From the line containing "How many yellow" through the last line of the material, copy every line exactly, both ends inclusive; do not copy pictures.

----- Data for this task -----

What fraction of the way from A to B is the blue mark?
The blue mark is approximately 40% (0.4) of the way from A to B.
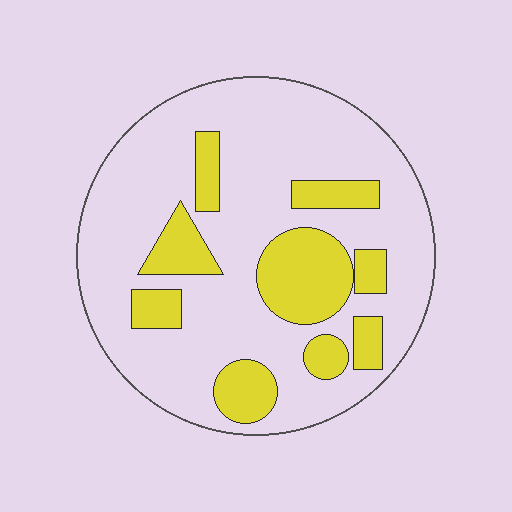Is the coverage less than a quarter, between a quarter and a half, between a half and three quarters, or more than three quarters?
Between a quarter and a half.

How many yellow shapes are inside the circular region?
9.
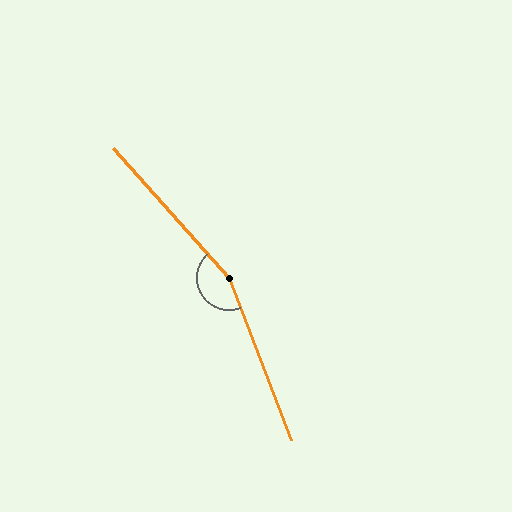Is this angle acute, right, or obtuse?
It is obtuse.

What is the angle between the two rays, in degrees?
Approximately 159 degrees.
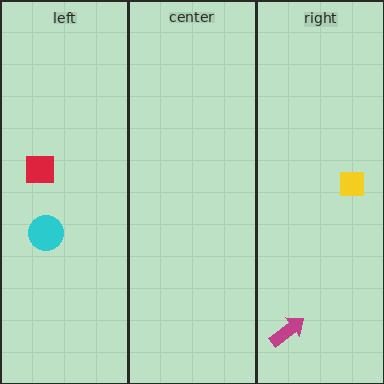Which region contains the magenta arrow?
The right region.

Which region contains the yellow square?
The right region.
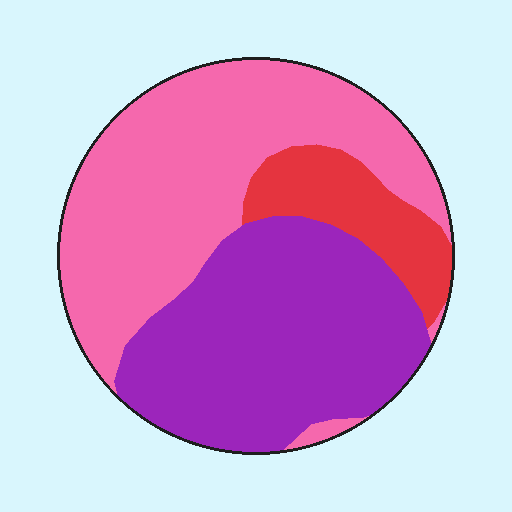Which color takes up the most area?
Pink, at roughly 45%.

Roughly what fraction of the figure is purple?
Purple covers 42% of the figure.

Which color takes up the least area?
Red, at roughly 15%.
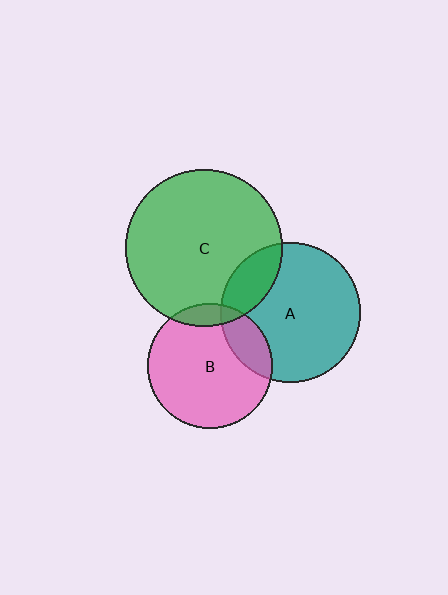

-----

**The solution**:
How many yellow shapes are inside the circular region?
9.
Is this angle acute, right, or obtuse?
It is obtuse.

What is the angle between the two rays, in degrees?
Approximately 159 degrees.
Which region contains the magenta arrow?
The right region.

Which region contains the yellow square?
The right region.
Which color takes up the most area?
Pink, at roughly 45%.

Roughly what fraction of the figure is purple?
Purple covers 42% of the figure.

Which color takes up the least area?
Red, at roughly 15%.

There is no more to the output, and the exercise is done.